▸ SOURCE DATA
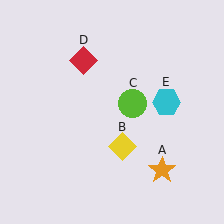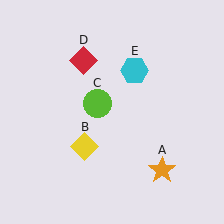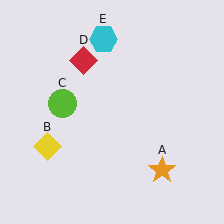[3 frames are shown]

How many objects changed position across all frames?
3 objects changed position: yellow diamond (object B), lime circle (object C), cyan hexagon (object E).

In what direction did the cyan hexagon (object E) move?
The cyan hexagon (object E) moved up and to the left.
...
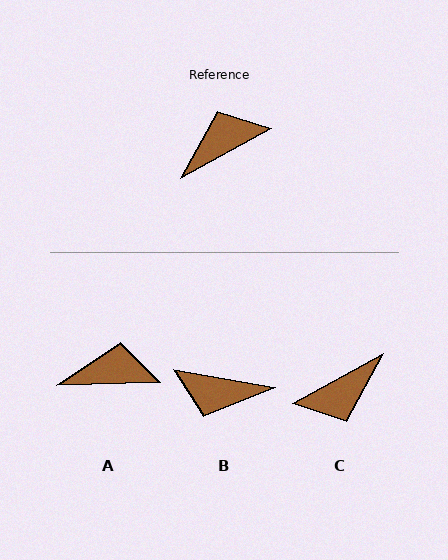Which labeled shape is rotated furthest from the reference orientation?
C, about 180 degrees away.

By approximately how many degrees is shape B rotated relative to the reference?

▸ TASK DIRECTIONS
Keep the images out of the copy. Repeat word for word only the lines from the one containing "Which labeled shape" through the one containing "By approximately how", both ends included.

▸ TASK SOLUTION
Which labeled shape is rotated furthest from the reference orientation?
C, about 180 degrees away.

By approximately how many degrees is shape B rotated relative to the reference?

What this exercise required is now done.